To be done :: Omitting all pictures, copy word for word the lines from the line containing "If you moved" through the final line of the entries.

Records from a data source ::
* begin *

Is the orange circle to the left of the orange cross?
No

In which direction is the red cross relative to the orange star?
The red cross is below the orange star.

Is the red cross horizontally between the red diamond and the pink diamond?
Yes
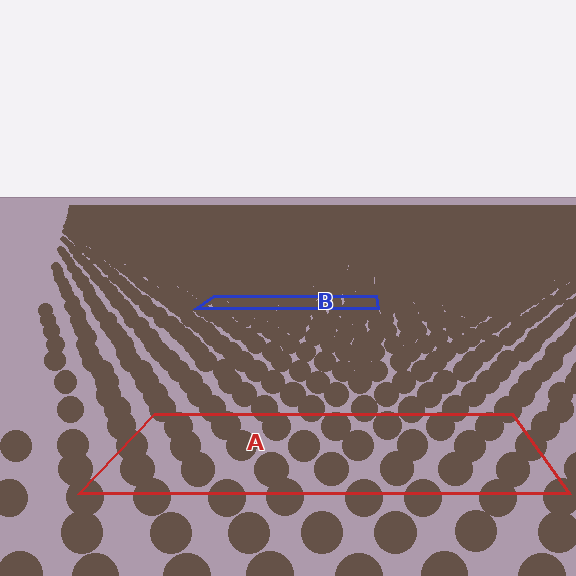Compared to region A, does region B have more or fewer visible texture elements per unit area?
Region B has more texture elements per unit area — they are packed more densely because it is farther away.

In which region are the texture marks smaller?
The texture marks are smaller in region B, because it is farther away.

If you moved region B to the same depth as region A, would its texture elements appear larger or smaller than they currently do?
They would appear larger. At a closer depth, the same texture elements are projected at a bigger on-screen size.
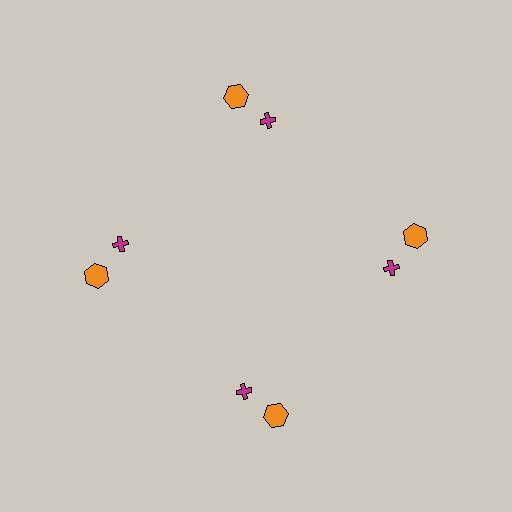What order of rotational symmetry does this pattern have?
This pattern has 4-fold rotational symmetry.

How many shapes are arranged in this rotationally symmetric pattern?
There are 8 shapes, arranged in 4 groups of 2.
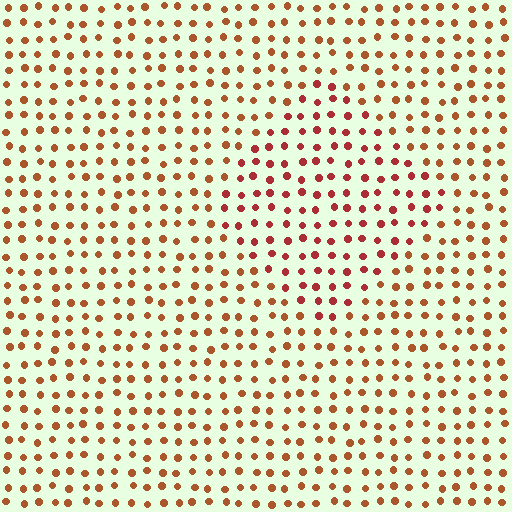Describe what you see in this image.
The image is filled with small brown elements in a uniform arrangement. A diamond-shaped region is visible where the elements are tinted to a slightly different hue, forming a subtle color boundary.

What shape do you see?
I see a diamond.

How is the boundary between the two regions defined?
The boundary is defined purely by a slight shift in hue (about 24 degrees). Spacing, size, and orientation are identical on both sides.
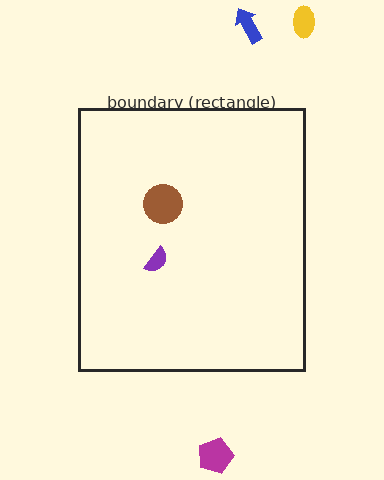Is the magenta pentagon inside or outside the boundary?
Outside.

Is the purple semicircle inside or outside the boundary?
Inside.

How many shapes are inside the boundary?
2 inside, 3 outside.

* end *

Reply to the task ::
If you moved region B to the same depth as region A, would its texture elements appear larger or smaller than they currently do?
They would appear larger. At a closer depth, the same texture elements are projected at a bigger on-screen size.
What order of rotational symmetry does this pattern have?
This pattern has 4-fold rotational symmetry.

How many shapes are arranged in this rotationally symmetric pattern?
There are 8 shapes, arranged in 4 groups of 2.
Describe what you see in this image.
The image is filled with small brown elements in a uniform arrangement. A diamond-shaped region is visible where the elements are tinted to a slightly different hue, forming a subtle color boundary.

What shape do you see?
I see a diamond.

How is the boundary between the two regions defined?
The boundary is defined purely by a slight shift in hue (about 24 degrees). Spacing, size, and orientation are identical on both sides.
Is the magenta pentagon inside or outside the boundary?
Outside.

Is the purple semicircle inside or outside the boundary?
Inside.

How many shapes are inside the boundary?
2 inside, 3 outside.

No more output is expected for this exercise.